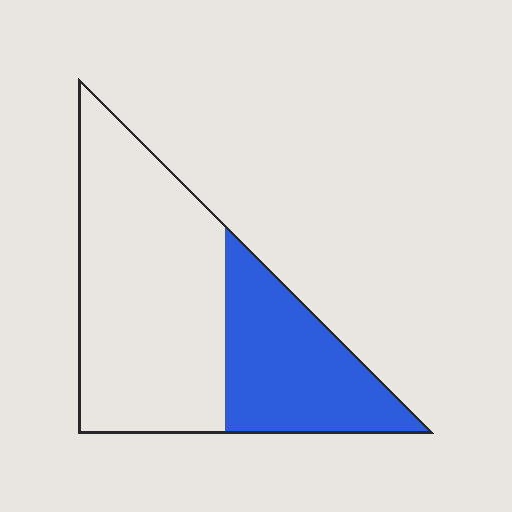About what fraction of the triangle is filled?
About one third (1/3).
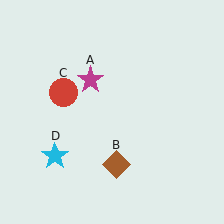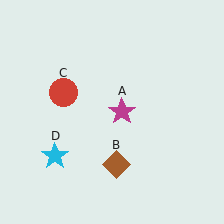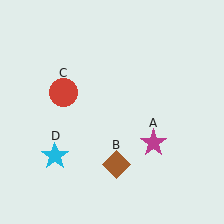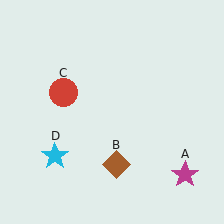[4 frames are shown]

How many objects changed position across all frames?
1 object changed position: magenta star (object A).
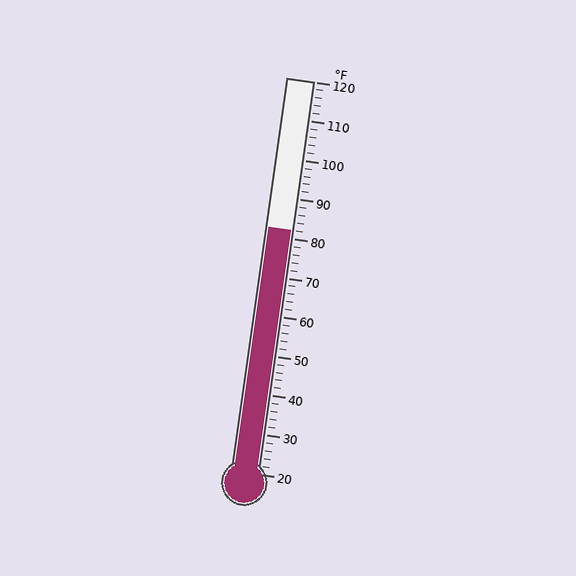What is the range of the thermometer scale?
The thermometer scale ranges from 20°F to 120°F.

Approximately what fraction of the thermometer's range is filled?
The thermometer is filled to approximately 60% of its range.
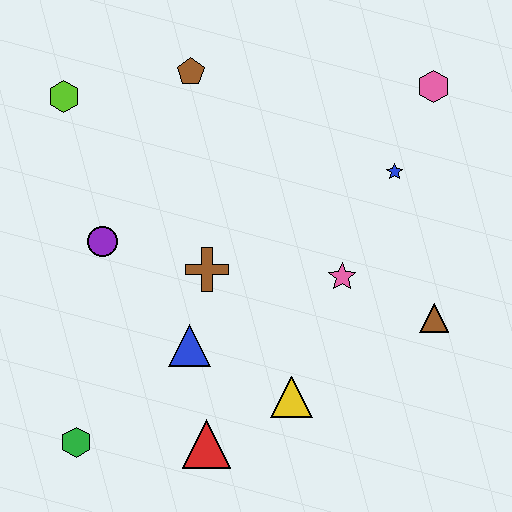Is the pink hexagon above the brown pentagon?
No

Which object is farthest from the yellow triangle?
The lime hexagon is farthest from the yellow triangle.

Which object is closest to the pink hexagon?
The blue star is closest to the pink hexagon.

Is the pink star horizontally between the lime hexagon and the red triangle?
No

::::::::

* [DO THIS] Set down only these lines, exactly: the line containing "Is the pink star" and each line after it, through the end of the listing.

* [FULL SOLUTION]
Is the pink star horizontally between the lime hexagon and the red triangle?
No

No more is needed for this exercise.